=== EXERCISE REQUIREMENTS ===
Give back exactly the lines starting at the one with "In which region" and ending at the last line of the data below. Pictures are not part of the copy.

(Dataset items)
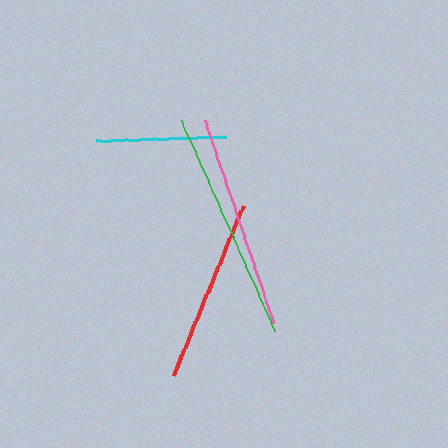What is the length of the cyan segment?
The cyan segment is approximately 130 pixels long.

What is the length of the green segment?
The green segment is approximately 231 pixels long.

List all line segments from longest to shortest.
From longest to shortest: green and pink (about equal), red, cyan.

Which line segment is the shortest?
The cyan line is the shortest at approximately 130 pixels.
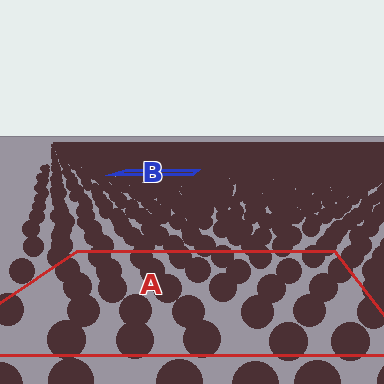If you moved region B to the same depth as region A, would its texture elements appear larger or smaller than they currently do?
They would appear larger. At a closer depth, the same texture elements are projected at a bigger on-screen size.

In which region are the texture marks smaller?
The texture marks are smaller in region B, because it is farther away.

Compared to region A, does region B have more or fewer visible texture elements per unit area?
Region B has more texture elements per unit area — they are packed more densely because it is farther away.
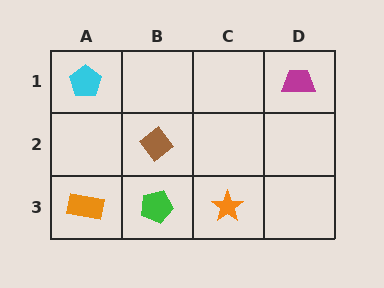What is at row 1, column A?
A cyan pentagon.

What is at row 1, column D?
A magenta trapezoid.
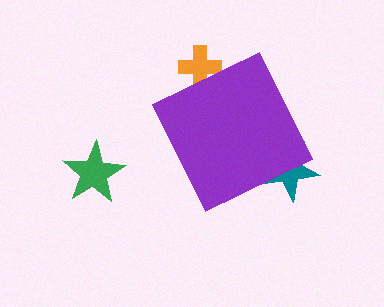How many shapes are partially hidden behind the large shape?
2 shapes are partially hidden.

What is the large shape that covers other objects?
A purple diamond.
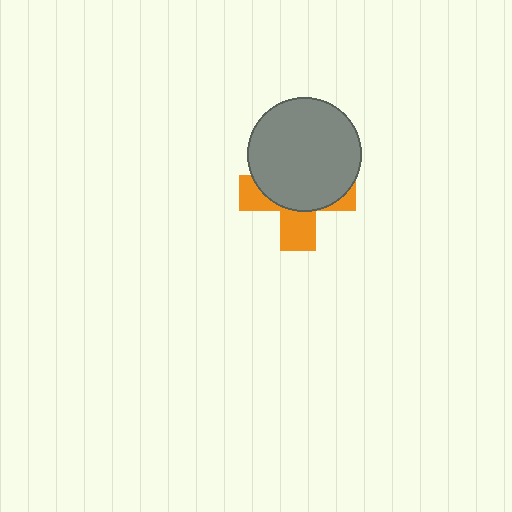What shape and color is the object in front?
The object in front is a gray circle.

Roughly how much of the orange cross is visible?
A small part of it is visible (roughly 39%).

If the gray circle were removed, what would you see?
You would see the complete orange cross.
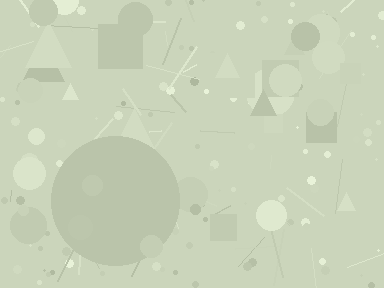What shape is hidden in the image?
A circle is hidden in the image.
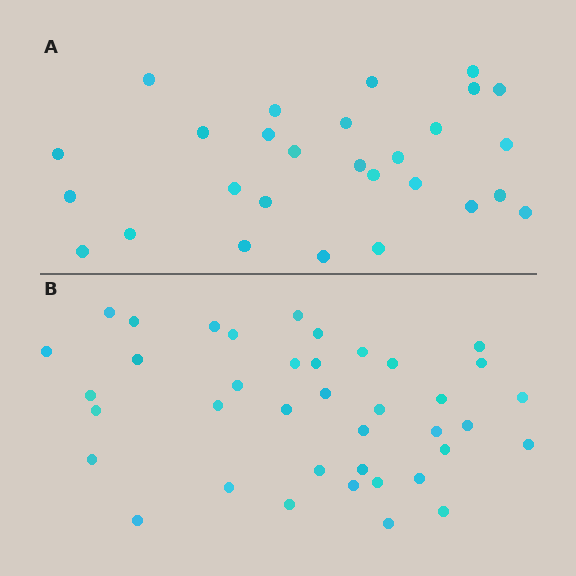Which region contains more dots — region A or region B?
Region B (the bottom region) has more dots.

=== COMPLETE RESPONSE ===
In which region are the texture marks smaller?
The texture marks are smaller in region B, because it is farther away.

Compared to region A, does region B have more or fewer visible texture elements per unit area?
Region B has more texture elements per unit area — they are packed more densely because it is farther away.
What is at row 1, column A?
A cyan pentagon.

What is at row 1, column D?
A magenta trapezoid.
How many shapes are partially hidden behind the large shape?
2 shapes are partially hidden.

What is the large shape that covers other objects?
A purple diamond.
What shape and color is the object in front?
The object in front is a gray circle.

Roughly how much of the orange cross is visible?
A small part of it is visible (roughly 39%).

If the gray circle were removed, what would you see?
You would see the complete orange cross.
What shape is hidden in the image?
A circle is hidden in the image.
Which region contains more dots — region A or region B?
Region B (the bottom region) has more dots.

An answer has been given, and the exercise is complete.